Exclude the pictures, then repeat the remaining data exactly.
>> start RECORDS TO USE
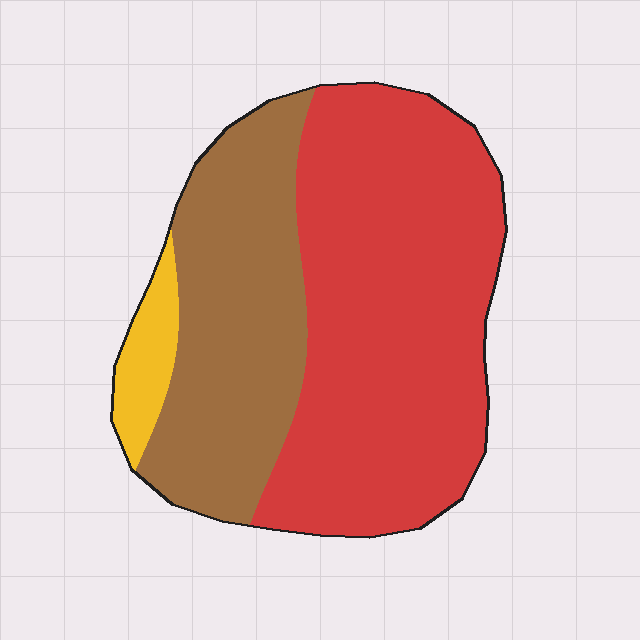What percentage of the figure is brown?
Brown covers 35% of the figure.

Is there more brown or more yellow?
Brown.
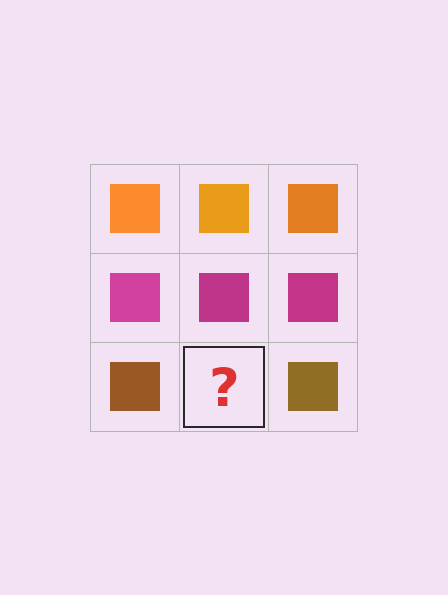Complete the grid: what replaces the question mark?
The question mark should be replaced with a brown square.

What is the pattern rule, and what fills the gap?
The rule is that each row has a consistent color. The gap should be filled with a brown square.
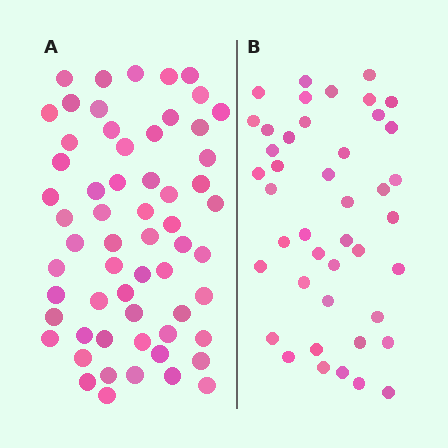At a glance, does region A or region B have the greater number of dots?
Region A (the left region) has more dots.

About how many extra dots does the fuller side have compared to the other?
Region A has approximately 15 more dots than region B.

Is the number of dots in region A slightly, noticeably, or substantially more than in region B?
Region A has noticeably more, but not dramatically so. The ratio is roughly 1.4 to 1.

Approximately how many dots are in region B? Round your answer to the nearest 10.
About 40 dots. (The exact count is 43, which rounds to 40.)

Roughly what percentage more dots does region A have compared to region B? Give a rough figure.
About 40% more.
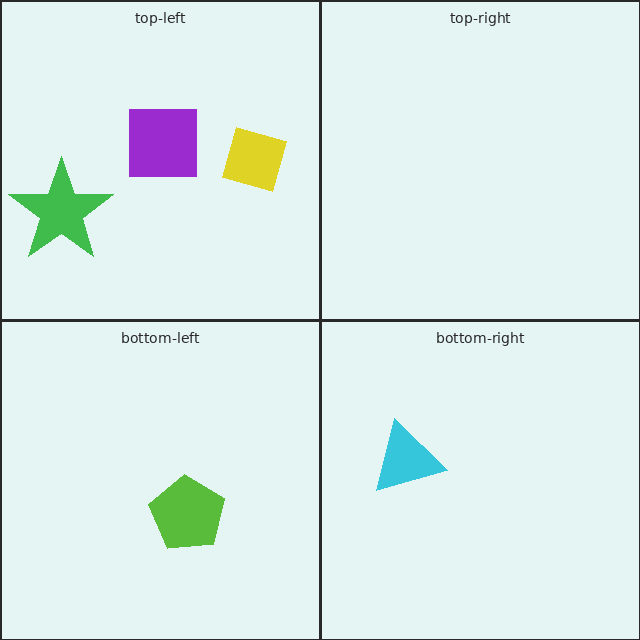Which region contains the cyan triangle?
The bottom-right region.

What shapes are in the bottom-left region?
The lime pentagon.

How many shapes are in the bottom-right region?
1.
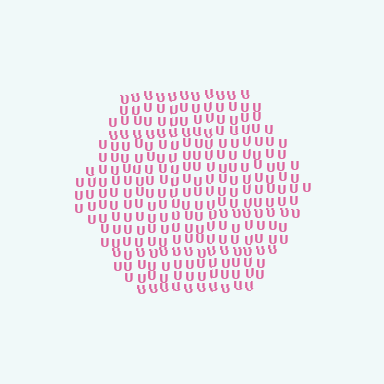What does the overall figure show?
The overall figure shows a hexagon.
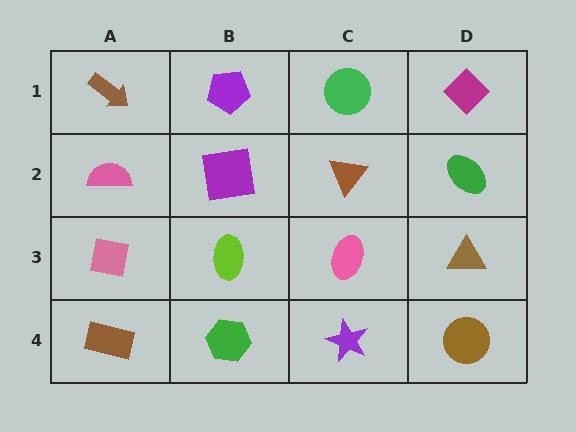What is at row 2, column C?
A brown triangle.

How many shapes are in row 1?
4 shapes.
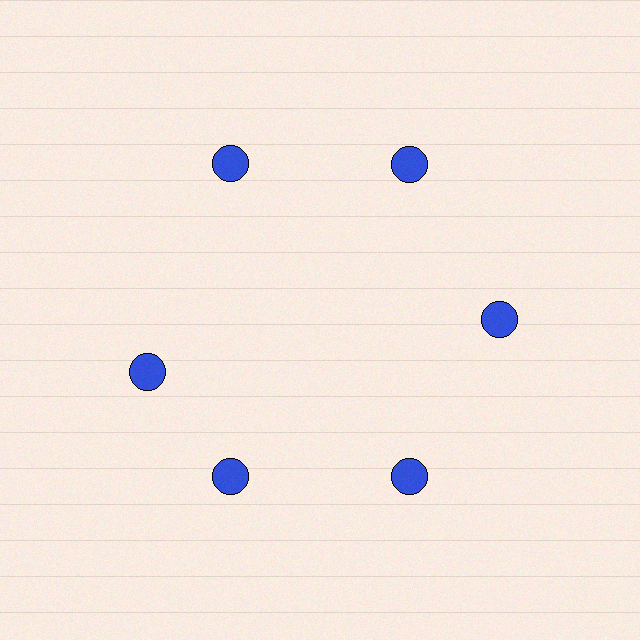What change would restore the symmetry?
The symmetry would be restored by rotating it back into even spacing with its neighbors so that all 6 circles sit at equal angles and equal distance from the center.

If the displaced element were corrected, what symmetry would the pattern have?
It would have 6-fold rotational symmetry — the pattern would map onto itself every 60 degrees.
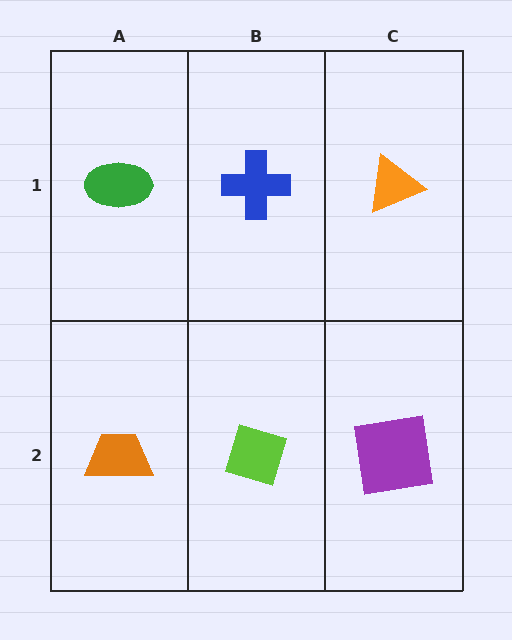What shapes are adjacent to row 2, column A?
A green ellipse (row 1, column A), a lime diamond (row 2, column B).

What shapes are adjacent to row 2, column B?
A blue cross (row 1, column B), an orange trapezoid (row 2, column A), a purple square (row 2, column C).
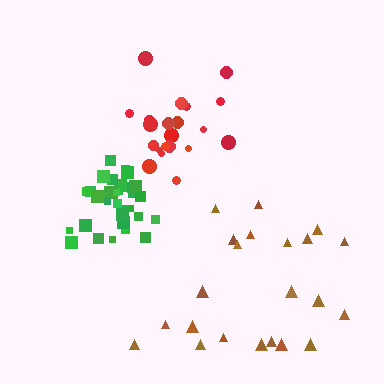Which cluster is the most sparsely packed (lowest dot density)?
>> end RECORDS TO USE
▶ TASK SOLUTION
What percentage of the figure is brown?
Brown covers 35% of the figure.

Is there more brown or more yellow?
Brown.
Complete the grid: what replaces the question mark?
The question mark should be replaced with a brown square.

What is the pattern rule, and what fills the gap?
The rule is that each row has a consistent color. The gap should be filled with a brown square.
At a glance, does region A or region B have the greater number of dots?
Region A (the left region) has more dots.

About how many extra dots does the fuller side have compared to the other?
Region A has approximately 15 more dots than region B.

Is the number of dots in region A slightly, noticeably, or substantially more than in region B?
Region A has noticeably more, but not dramatically so. The ratio is roughly 1.4 to 1.

Approximately how many dots are in region B? Round your answer to the nearest 10.
About 40 dots. (The exact count is 43, which rounds to 40.)

Roughly what percentage more dots does region A have compared to region B? Give a rough figure.
About 40% more.
Which region contains the cyan triangle?
The bottom-right region.

What shapes are in the bottom-left region?
The lime pentagon.

How many shapes are in the bottom-right region?
1.
What does the overall figure show?
The overall figure shows a hexagon.
What is at row 2, column C?
A brown triangle.

How many shapes are in row 1?
4 shapes.
What change would restore the symmetry?
The symmetry would be restored by rotating it back into even spacing with its neighbors so that all 6 circles sit at equal angles and equal distance from the center.

If the displaced element were corrected, what symmetry would the pattern have?
It would have 6-fold rotational symmetry — the pattern would map onto itself every 60 degrees.
What shapes are adjacent to row 2, column A?
A green ellipse (row 1, column A), a lime diamond (row 2, column B).

What shapes are adjacent to row 2, column B?
A blue cross (row 1, column B), an orange trapezoid (row 2, column A), a purple square (row 2, column C).
Which cluster is the most sparsely packed (lowest dot density)?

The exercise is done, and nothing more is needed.